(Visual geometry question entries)
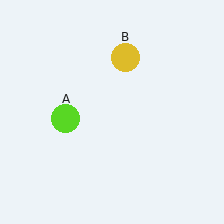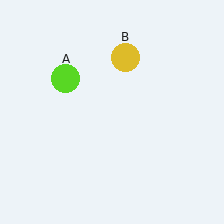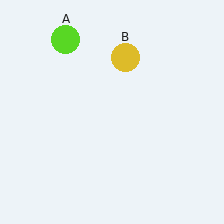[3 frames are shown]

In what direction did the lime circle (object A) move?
The lime circle (object A) moved up.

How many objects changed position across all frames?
1 object changed position: lime circle (object A).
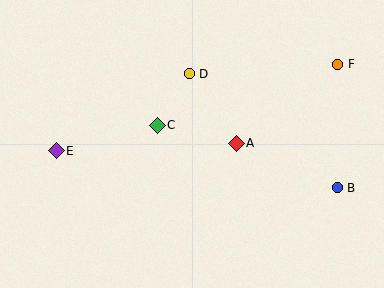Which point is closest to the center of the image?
Point C at (157, 125) is closest to the center.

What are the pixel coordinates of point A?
Point A is at (236, 143).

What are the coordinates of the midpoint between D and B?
The midpoint between D and B is at (263, 131).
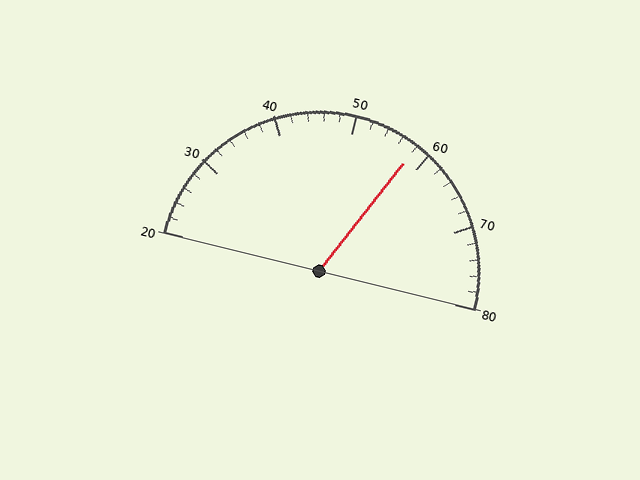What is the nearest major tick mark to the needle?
The nearest major tick mark is 60.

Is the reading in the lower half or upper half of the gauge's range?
The reading is in the upper half of the range (20 to 80).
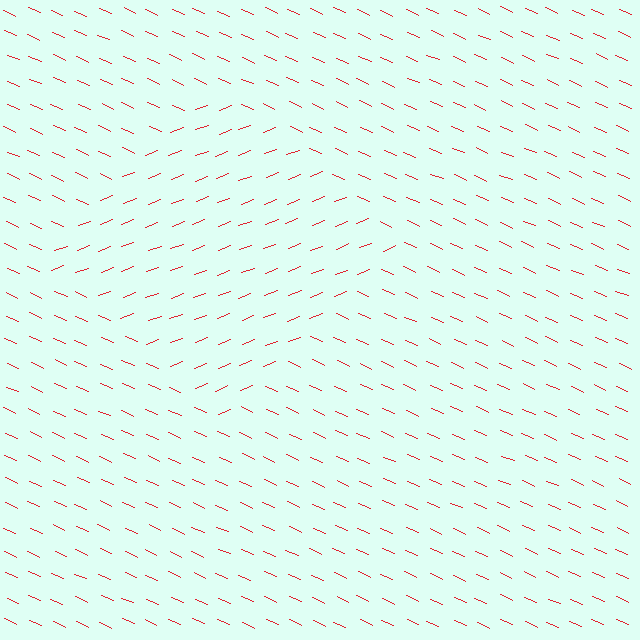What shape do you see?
I see a diamond.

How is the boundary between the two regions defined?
The boundary is defined purely by a change in line orientation (approximately 45 degrees difference). All lines are the same color and thickness.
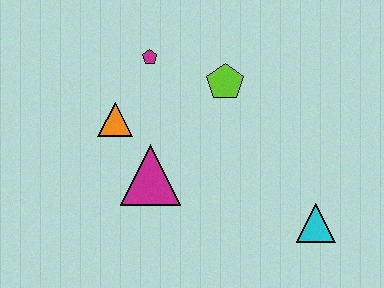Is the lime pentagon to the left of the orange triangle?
No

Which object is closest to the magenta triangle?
The orange triangle is closest to the magenta triangle.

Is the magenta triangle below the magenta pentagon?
Yes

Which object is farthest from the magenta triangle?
The cyan triangle is farthest from the magenta triangle.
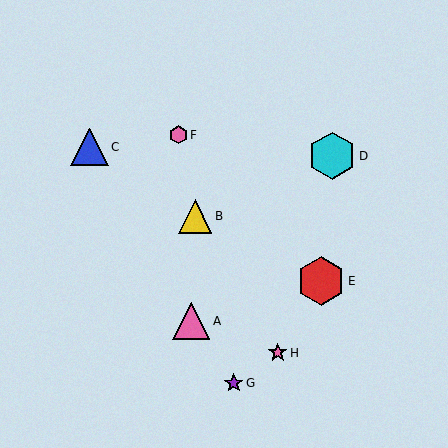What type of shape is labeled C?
Shape C is a blue triangle.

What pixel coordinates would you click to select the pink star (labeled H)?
Click at (278, 353) to select the pink star H.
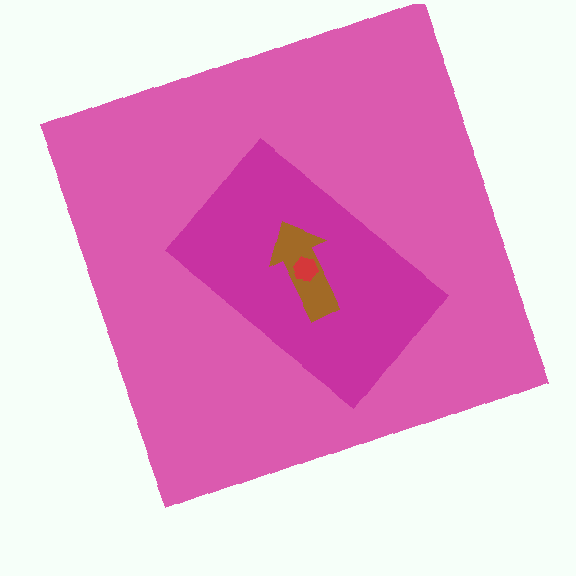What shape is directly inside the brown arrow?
The red hexagon.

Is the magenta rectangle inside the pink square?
Yes.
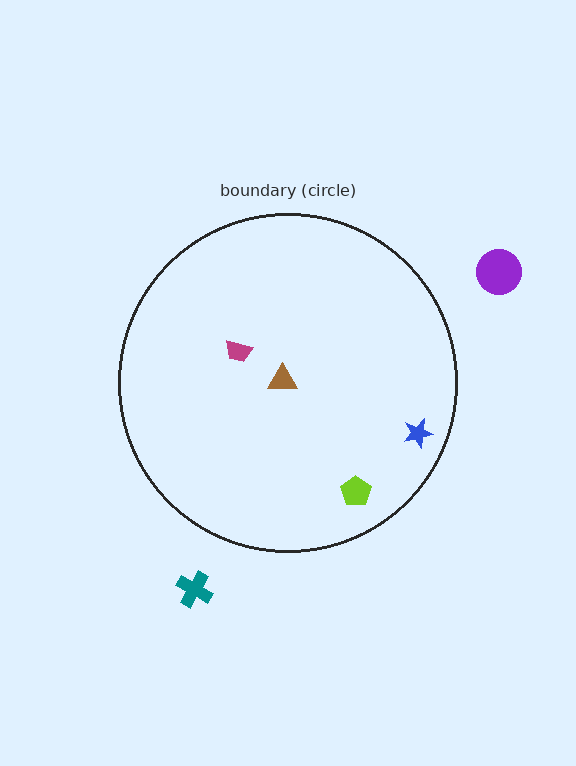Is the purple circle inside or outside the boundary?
Outside.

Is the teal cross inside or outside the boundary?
Outside.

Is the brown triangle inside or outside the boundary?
Inside.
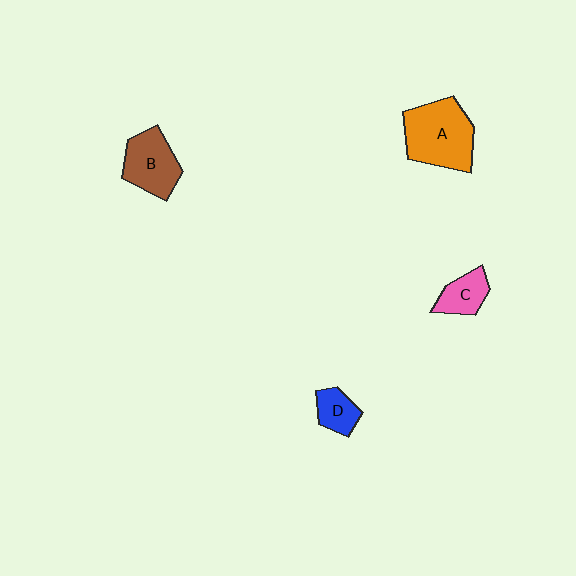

■ **WRITTEN PROBLEM**
Quote each entry above verbatim and drop the pictures.

■ **WORKED ANSWER**
[3 frames are shown]

In what direction did the lime circle (object A) move?
The lime circle (object A) moved up.

How many objects changed position across all frames?
1 object changed position: lime circle (object A).
Which point is closest to the center of the image?
Point C at (157, 125) is closest to the center.

What are the pixel coordinates of point A?
Point A is at (236, 143).

What are the coordinates of the midpoint between D and B?
The midpoint between D and B is at (263, 131).
What is the nearest major tick mark to the needle?
The nearest major tick mark is 60.

Is the reading in the lower half or upper half of the gauge's range?
The reading is in the upper half of the range (20 to 80).
What shape do you see?
I see a diamond.

How is the boundary between the two regions defined?
The boundary is defined purely by a change in line orientation (approximately 45 degrees difference). All lines are the same color and thickness.
Is the lime pentagon to the left of the orange triangle?
No

Which object is closest to the magenta triangle?
The orange triangle is closest to the magenta triangle.

Is the magenta triangle below the magenta pentagon?
Yes

Which object is farthest from the magenta triangle?
The cyan triangle is farthest from the magenta triangle.
What type of shape is labeled C?
Shape C is a blue triangle.

What pixel coordinates would you click to select the pink star (labeled H)?
Click at (278, 353) to select the pink star H.
What shape is directly inside the brown arrow?
The red hexagon.

Is the magenta rectangle inside the pink square?
Yes.
Is the purple circle inside or outside the boundary?
Outside.

Is the teal cross inside or outside the boundary?
Outside.

Is the brown triangle inside or outside the boundary?
Inside.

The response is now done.